• ENTRIES SUPPLIED:

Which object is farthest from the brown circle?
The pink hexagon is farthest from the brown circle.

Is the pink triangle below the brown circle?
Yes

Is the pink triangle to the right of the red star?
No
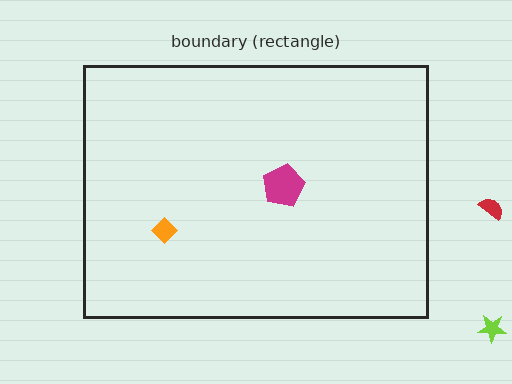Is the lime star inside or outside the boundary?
Outside.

• WHAT TO PRODUCE: Make an exact copy of all entries above, dropping the images.

• TASK SOLUTION:
Which object is farthest from the brown circle?
The pink hexagon is farthest from the brown circle.

Is the pink triangle below the brown circle?
Yes

Is the pink triangle to the right of the red star?
No
Is the lime star inside or outside the boundary?
Outside.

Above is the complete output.